PROBLEM STATEMENT =>
The records that follow are to be transcribed in full, without their images.

RECORDS SHOWN =>
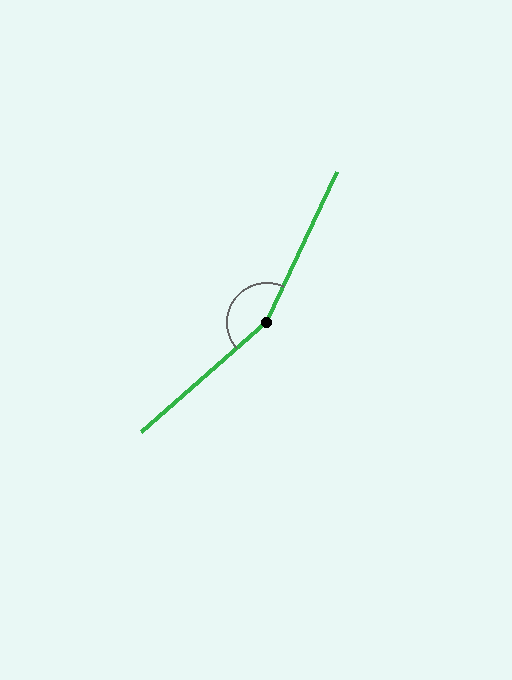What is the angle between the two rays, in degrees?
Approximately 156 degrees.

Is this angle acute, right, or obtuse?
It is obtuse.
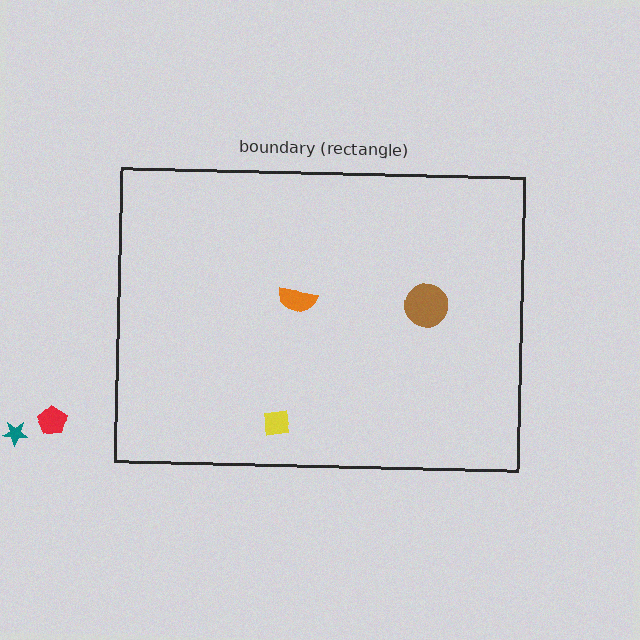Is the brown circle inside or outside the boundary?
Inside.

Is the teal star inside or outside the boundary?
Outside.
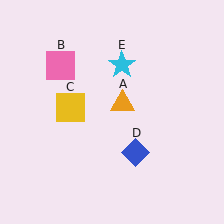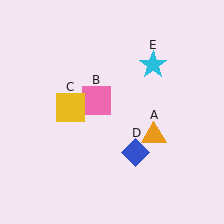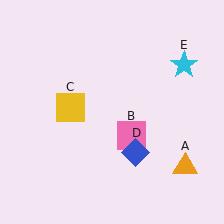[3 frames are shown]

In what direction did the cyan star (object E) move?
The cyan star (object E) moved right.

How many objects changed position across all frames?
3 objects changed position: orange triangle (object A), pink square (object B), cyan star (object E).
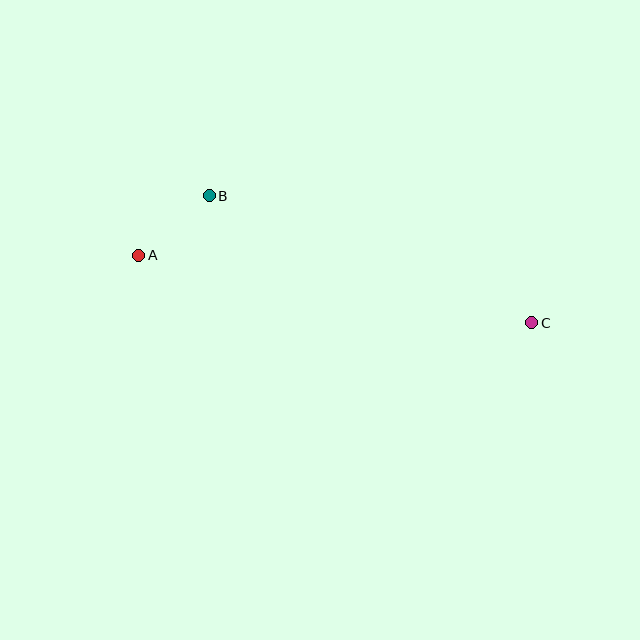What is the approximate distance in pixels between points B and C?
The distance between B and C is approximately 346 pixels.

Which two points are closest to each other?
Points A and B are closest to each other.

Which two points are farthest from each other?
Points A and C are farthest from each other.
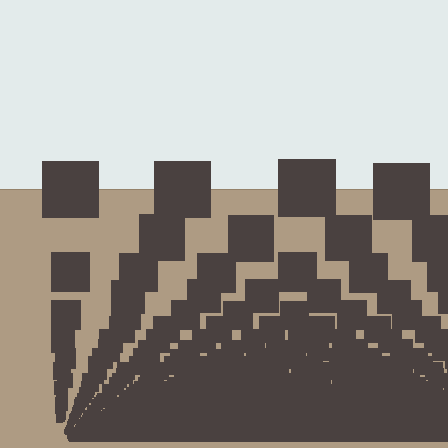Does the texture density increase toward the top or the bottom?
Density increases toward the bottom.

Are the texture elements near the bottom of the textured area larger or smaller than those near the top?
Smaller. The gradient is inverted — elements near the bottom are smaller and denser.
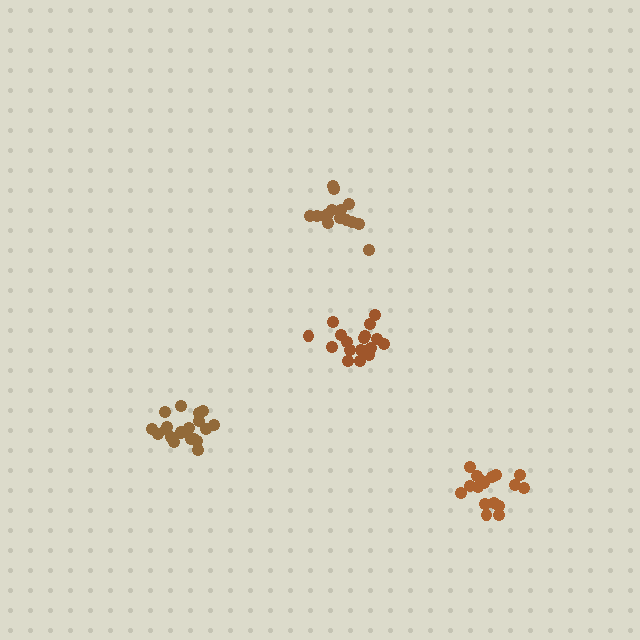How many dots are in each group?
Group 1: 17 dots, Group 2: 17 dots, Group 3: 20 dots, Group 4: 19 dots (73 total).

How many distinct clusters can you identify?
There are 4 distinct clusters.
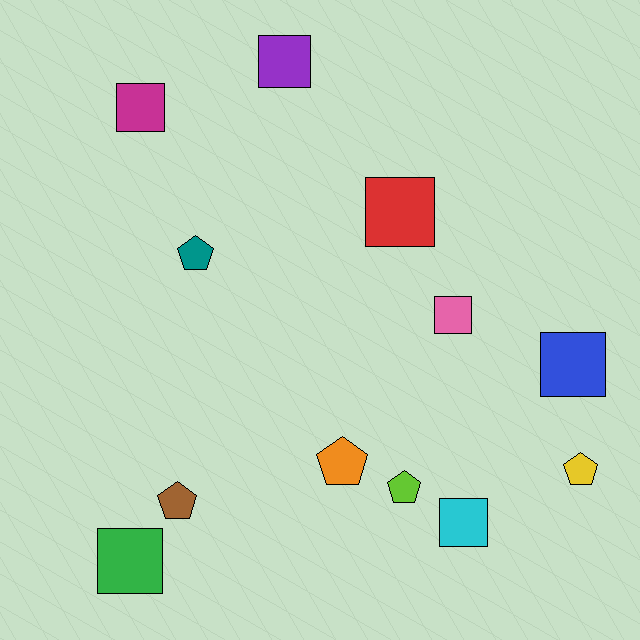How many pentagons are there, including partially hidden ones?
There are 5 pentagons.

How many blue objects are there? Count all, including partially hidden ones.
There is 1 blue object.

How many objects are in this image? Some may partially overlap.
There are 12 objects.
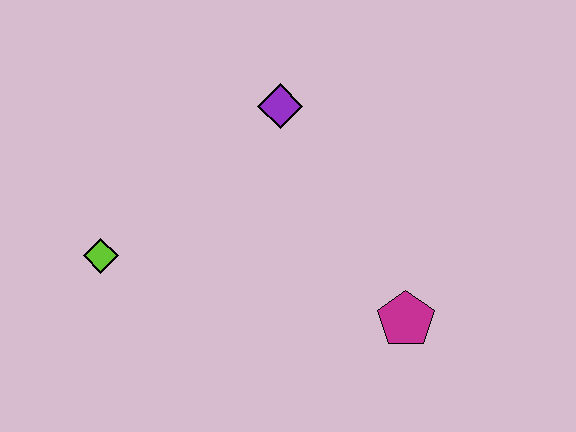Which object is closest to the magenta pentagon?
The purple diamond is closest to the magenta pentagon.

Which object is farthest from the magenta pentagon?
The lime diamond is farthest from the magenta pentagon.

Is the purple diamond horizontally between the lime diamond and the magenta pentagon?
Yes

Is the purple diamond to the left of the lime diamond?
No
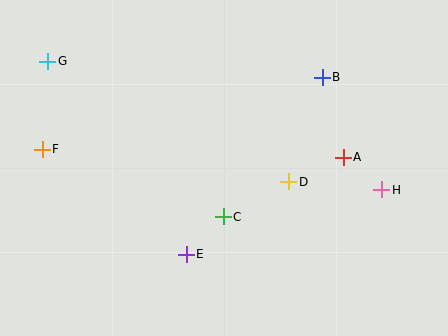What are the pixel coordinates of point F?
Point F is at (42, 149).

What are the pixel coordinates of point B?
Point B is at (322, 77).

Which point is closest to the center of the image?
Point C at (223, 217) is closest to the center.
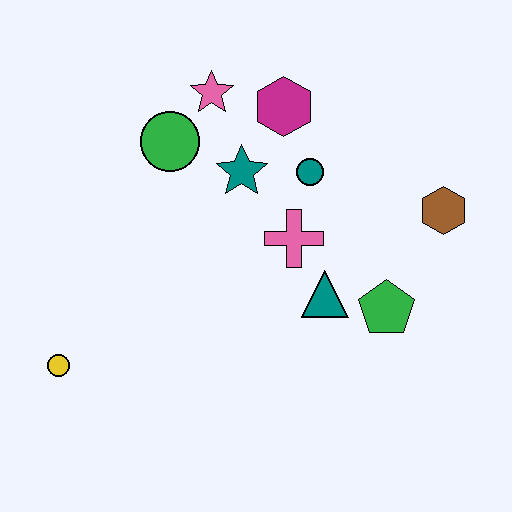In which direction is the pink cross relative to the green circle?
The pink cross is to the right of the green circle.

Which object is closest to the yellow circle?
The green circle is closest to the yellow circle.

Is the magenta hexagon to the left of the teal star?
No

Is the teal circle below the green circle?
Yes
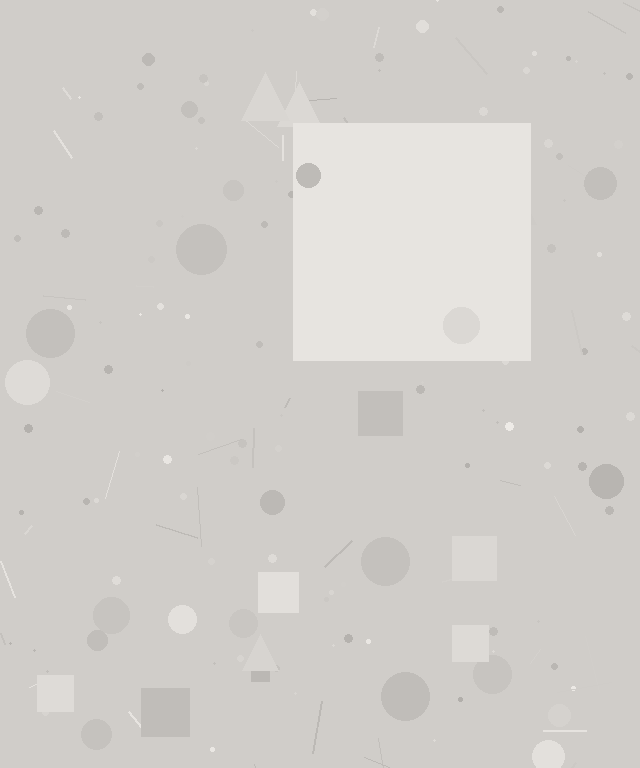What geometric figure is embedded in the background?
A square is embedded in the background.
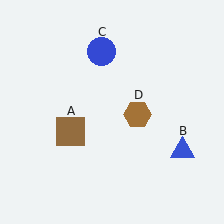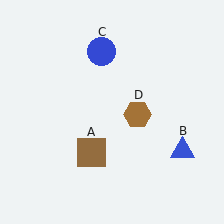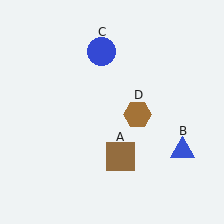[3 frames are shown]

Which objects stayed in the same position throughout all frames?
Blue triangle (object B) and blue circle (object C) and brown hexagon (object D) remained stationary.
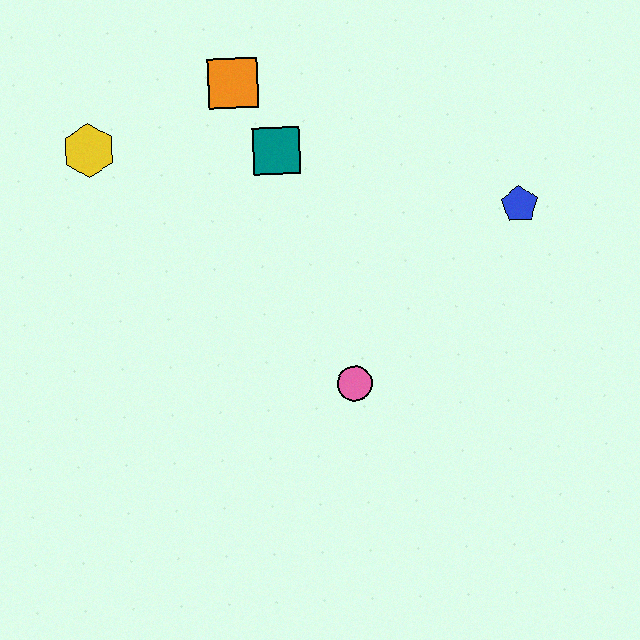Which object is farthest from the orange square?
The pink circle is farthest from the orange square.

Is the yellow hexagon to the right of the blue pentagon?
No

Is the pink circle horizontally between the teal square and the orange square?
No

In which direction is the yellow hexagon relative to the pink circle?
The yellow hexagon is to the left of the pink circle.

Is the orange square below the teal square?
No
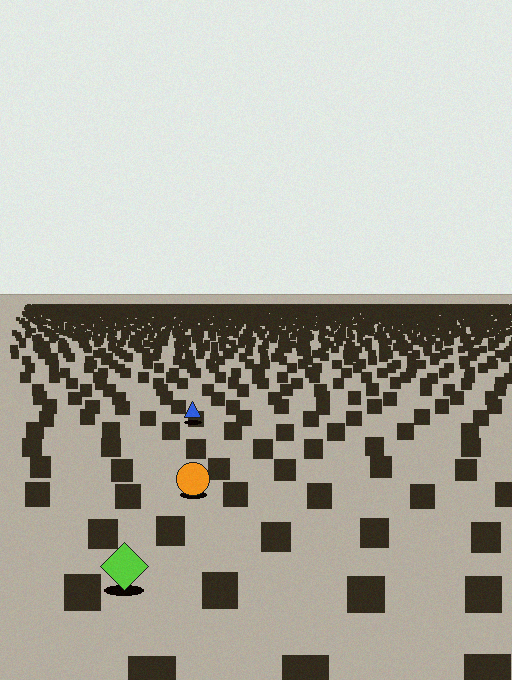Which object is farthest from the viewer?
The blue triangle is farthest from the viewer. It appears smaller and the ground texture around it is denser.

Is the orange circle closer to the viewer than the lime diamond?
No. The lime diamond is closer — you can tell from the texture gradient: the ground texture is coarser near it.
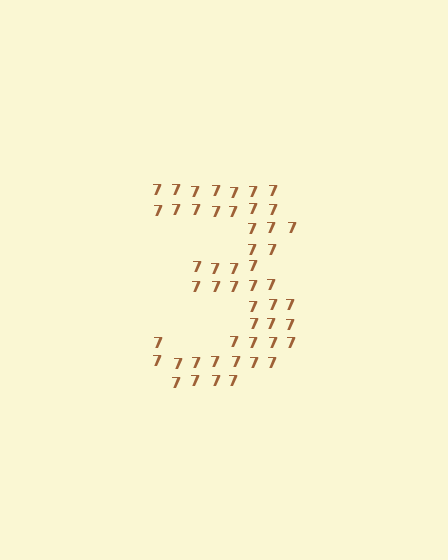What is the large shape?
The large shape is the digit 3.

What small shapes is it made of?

THE RESULT =>
What is the angle between the two rays, in degrees?
Approximately 156 degrees.

Is this angle acute, right, or obtuse?
It is obtuse.
Is the brown circle inside or outside the boundary?
Inside.

Is the teal star inside or outside the boundary?
Outside.
[3 frames are shown]

In what direction did the cyan star (object E) move?
The cyan star (object E) moved right.

How many objects changed position across all frames?
3 objects changed position: orange triangle (object A), pink square (object B), cyan star (object E).
What is the approximate distance in pixels between points B and C?
The distance between B and C is approximately 346 pixels.

Which two points are closest to each other?
Points A and B are closest to each other.

Which two points are farthest from each other?
Points A and C are farthest from each other.
Does the texture density increase toward the top or the bottom?
Density increases toward the bottom.

Are the texture elements near the bottom of the textured area larger or smaller than those near the top?
Smaller. The gradient is inverted — elements near the bottom are smaller and denser.
How many dots are in each group?
Group 1: 17 dots, Group 2: 17 dots, Group 3: 20 dots, Group 4: 19 dots (73 total).

How many distinct clusters can you identify?
There are 4 distinct clusters.
How many pentagons are there, including partially hidden ones?
There are 5 pentagons.

How many blue objects are there? Count all, including partially hidden ones.
There is 1 blue object.

How many objects are in this image? Some may partially overlap.
There are 12 objects.
Which object is closest to the magenta pentagon?
The purple diamond is closest to the magenta pentagon.

Which object is farthest from the magenta pentagon?
The lime diamond is farthest from the magenta pentagon.

Is the purple diamond horizontally between the lime diamond and the magenta pentagon?
Yes

Is the purple diamond to the left of the lime diamond?
No
What are the pixel coordinates of point F?
Point F is at (42, 149).

What are the pixel coordinates of point B?
Point B is at (322, 77).

Which point is closest to the center of the image?
Point C at (223, 217) is closest to the center.
In which direction is the pink cross relative to the green circle?
The pink cross is to the right of the green circle.

Which object is closest to the yellow circle?
The green circle is closest to the yellow circle.

Is the magenta hexagon to the left of the teal star?
No

Is the teal circle below the green circle?
Yes
What geometric figure is embedded in the background?
A square is embedded in the background.
[3 frames are shown]

Which objects stayed in the same position throughout all frames?
Blue triangle (object B) and blue circle (object C) and brown hexagon (object D) remained stationary.
Which object is farthest from the orange square?
The pink circle is farthest from the orange square.

Is the yellow hexagon to the right of the blue pentagon?
No

Is the pink circle horizontally between the teal square and the orange square?
No

In which direction is the yellow hexagon relative to the pink circle?
The yellow hexagon is to the left of the pink circle.

Is the orange square below the teal square?
No
Which object is farthest from the viewer?
The blue triangle is farthest from the viewer. It appears smaller and the ground texture around it is denser.

Is the orange circle closer to the viewer than the lime diamond?
No. The lime diamond is closer — you can tell from the texture gradient: the ground texture is coarser near it.
What is the large shape?
The large shape is the digit 3.

What small shapes is it made of?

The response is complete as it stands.